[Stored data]
◇ ◇ ◇ ◇ ◇ ◇ ◇

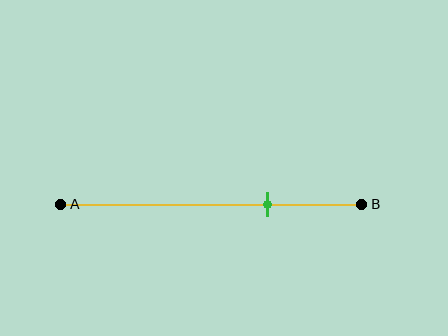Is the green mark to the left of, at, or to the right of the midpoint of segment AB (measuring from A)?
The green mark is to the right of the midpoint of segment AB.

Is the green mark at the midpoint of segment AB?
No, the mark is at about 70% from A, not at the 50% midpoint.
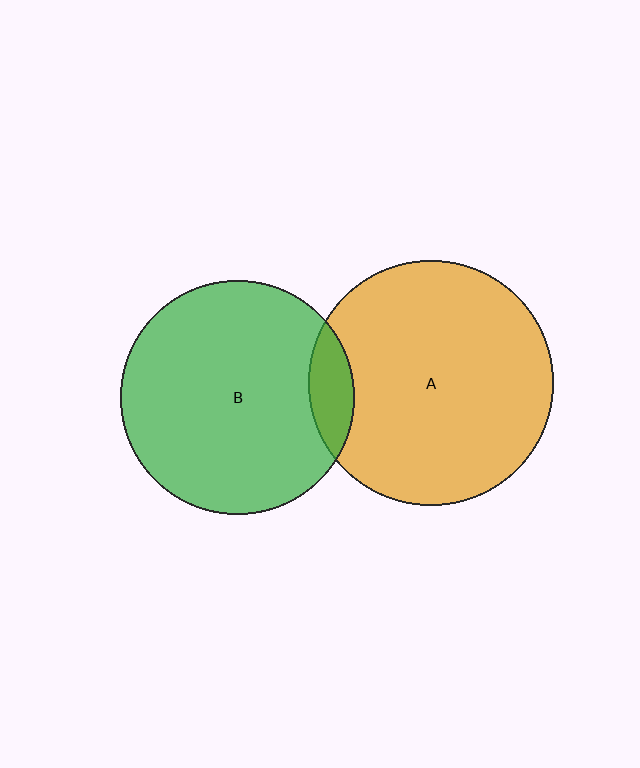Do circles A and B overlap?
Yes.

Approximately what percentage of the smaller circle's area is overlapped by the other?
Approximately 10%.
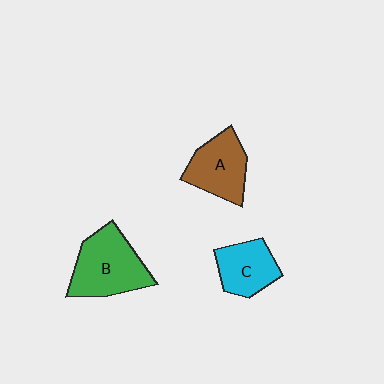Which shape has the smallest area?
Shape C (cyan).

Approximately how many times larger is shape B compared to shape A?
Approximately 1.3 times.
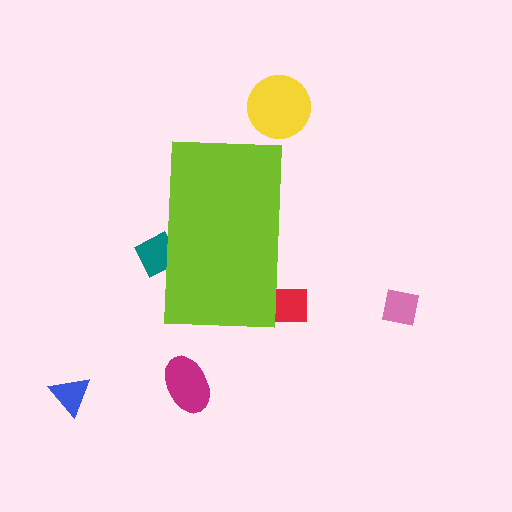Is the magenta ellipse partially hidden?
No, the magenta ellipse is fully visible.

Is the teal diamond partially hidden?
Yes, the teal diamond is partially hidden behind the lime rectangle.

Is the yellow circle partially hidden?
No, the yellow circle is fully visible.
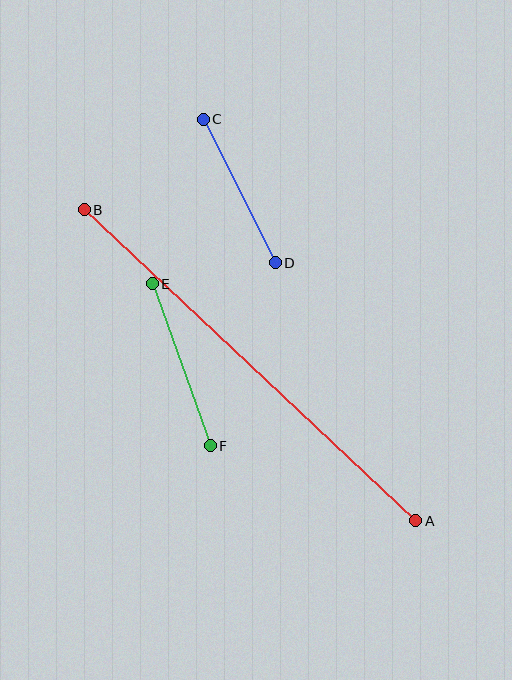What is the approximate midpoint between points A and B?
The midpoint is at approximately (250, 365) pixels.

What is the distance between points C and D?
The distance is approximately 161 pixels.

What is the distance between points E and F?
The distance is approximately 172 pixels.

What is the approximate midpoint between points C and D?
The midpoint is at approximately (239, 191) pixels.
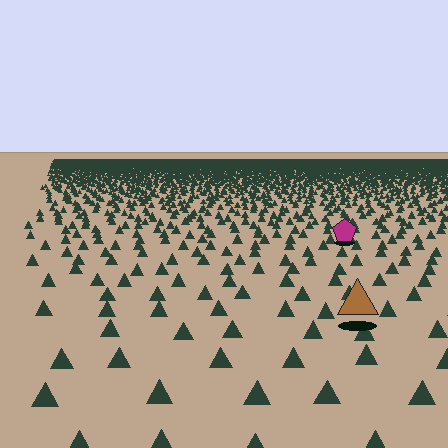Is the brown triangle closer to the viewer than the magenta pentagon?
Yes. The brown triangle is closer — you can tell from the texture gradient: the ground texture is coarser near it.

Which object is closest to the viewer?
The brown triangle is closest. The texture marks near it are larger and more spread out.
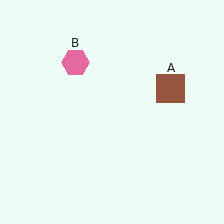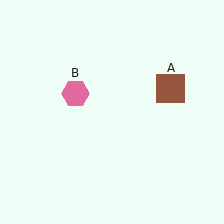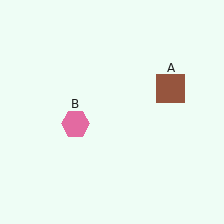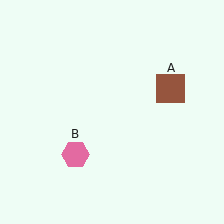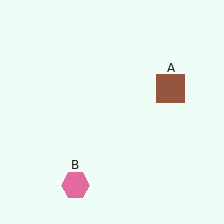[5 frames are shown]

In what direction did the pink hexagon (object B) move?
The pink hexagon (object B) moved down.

◇ ◇ ◇ ◇ ◇ ◇ ◇

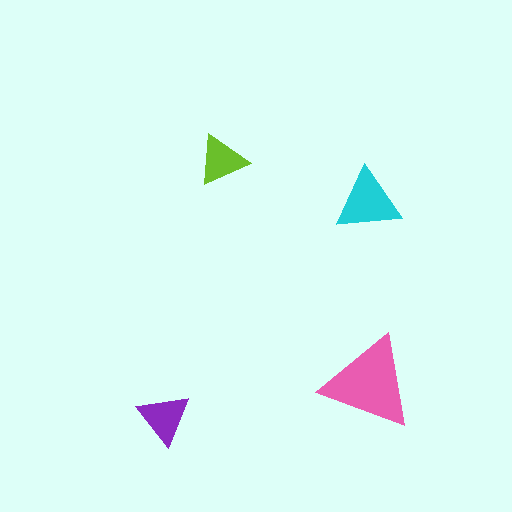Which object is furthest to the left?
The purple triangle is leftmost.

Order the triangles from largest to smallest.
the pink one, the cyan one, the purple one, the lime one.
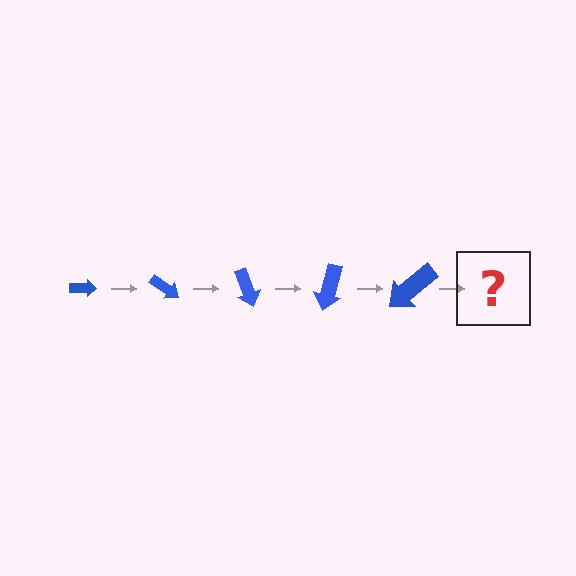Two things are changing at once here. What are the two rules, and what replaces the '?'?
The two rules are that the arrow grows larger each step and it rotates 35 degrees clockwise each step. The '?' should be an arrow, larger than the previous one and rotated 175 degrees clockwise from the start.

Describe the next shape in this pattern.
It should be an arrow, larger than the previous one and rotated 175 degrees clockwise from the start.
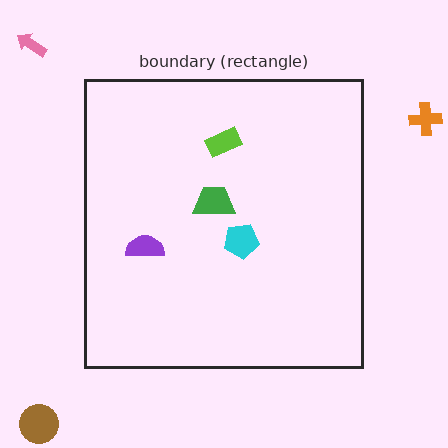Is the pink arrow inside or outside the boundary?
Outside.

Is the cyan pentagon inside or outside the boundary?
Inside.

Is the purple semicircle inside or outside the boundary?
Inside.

◇ ◇ ◇ ◇ ◇ ◇ ◇

- WORK REQUIRED -
Give back the exact lines above, running from the one that has "Approximately what percentage" through the one that has "[5 frames are shown]", with nothing added and no pictures.

- EXERCISE RESULT -
Approximately what percentage of the smaller circle's area is overlapped by the other?
Approximately 10%.
Which shape has the smallest area?
Shape C (cyan).

Approximately how many times larger is shape B compared to shape A?
Approximately 1.3 times.
Is the magenta ellipse partially hidden?
No, the magenta ellipse is fully visible.

Is the teal diamond partially hidden?
Yes, the teal diamond is partially hidden behind the lime rectangle.

Is the yellow circle partially hidden?
No, the yellow circle is fully visible.
What is the approximate midpoint between points A and B?
The midpoint is at approximately (250, 365) pixels.

What is the distance between points C and D?
The distance is approximately 161 pixels.

What is the distance between points E and F?
The distance is approximately 172 pixels.

What is the approximate midpoint between points C and D?
The midpoint is at approximately (239, 191) pixels.
Is the brown triangle closer to the viewer than the magenta pentagon?
Yes. The brown triangle is closer — you can tell from the texture gradient: the ground texture is coarser near it.

Which object is closest to the viewer?
The brown triangle is closest. The texture marks near it are larger and more spread out.
[5 frames are shown]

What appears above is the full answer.